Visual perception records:
***

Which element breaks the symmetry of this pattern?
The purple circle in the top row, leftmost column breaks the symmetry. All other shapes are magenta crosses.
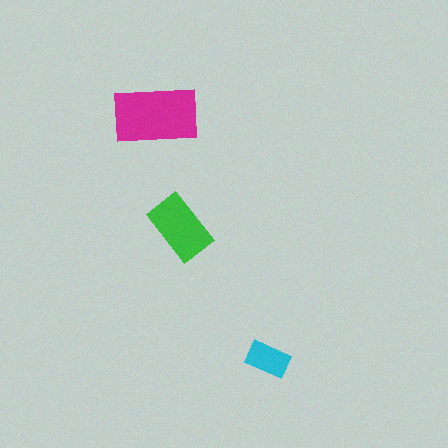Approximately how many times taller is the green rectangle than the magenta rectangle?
About 1.5 times taller.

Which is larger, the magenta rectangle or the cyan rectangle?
The magenta one.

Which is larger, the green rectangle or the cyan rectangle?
The green one.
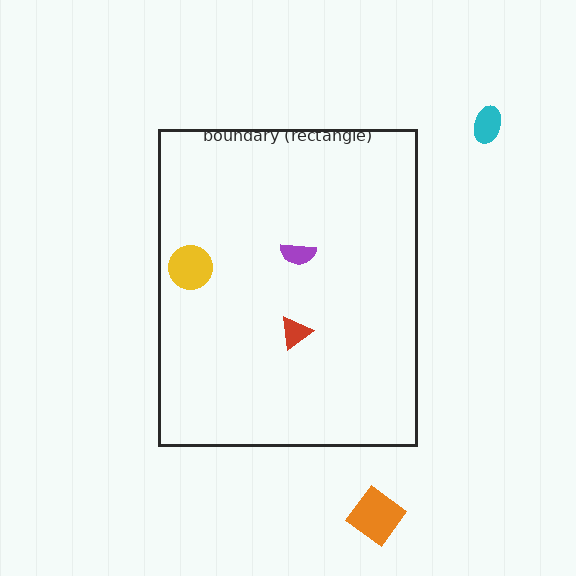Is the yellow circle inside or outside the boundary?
Inside.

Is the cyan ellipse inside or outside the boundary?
Outside.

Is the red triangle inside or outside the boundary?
Inside.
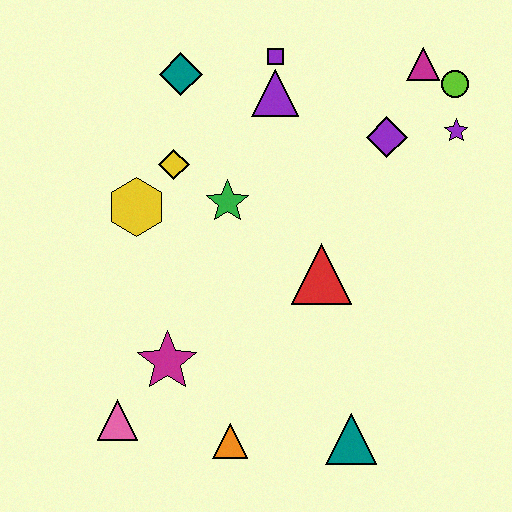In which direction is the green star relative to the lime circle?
The green star is to the left of the lime circle.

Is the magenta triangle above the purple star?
Yes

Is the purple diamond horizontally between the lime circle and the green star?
Yes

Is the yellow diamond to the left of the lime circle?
Yes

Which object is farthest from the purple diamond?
The pink triangle is farthest from the purple diamond.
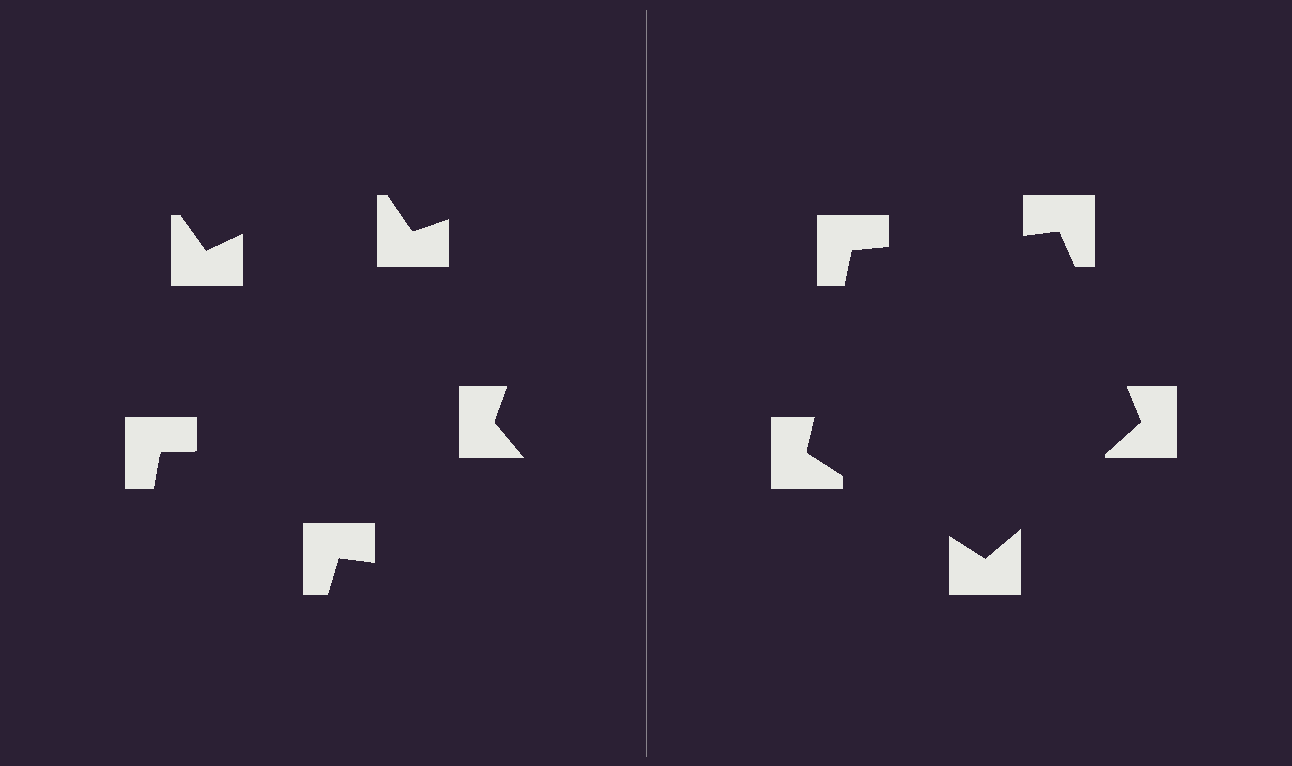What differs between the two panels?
The notched squares are positioned identically on both sides; only the wedge orientations differ. On the right they align to a pentagon; on the left they are misaligned.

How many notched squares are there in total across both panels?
10 — 5 on each side.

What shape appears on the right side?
An illusory pentagon.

***

**SHORT PROBLEM**: Quote all the records verbatim, dropping any pictures from your copy.

**RESULT FOR THIS EXERCISE**:
Which element breaks the symmetry of this pattern?
The purple circle in the top row, leftmost column breaks the symmetry. All other shapes are magenta crosses.
Approximately how many times taller is the green rectangle than the magenta rectangle?
About 1.5 times taller.

Which is larger, the magenta rectangle or the cyan rectangle?
The magenta one.

Which is larger, the green rectangle or the cyan rectangle?
The green one.
Is the yellow circle inside or outside the boundary?
Inside.

Is the cyan ellipse inside or outside the boundary?
Outside.

Is the red triangle inside or outside the boundary?
Inside.
In which direction is the green star relative to the lime circle?
The green star is to the left of the lime circle.

Is the magenta triangle above the purple star?
Yes

Is the purple diamond horizontally between the lime circle and the green star?
Yes

Is the yellow diamond to the left of the lime circle?
Yes

Which object is farthest from the purple diamond?
The pink triangle is farthest from the purple diamond.
What differs between the two panels?
The notched squares are positioned identically on both sides; only the wedge orientations differ. On the right they align to a pentagon; on the left they are misaligned.

How many notched squares are there in total across both panels?
10 — 5 on each side.

What shape appears on the right side?
An illusory pentagon.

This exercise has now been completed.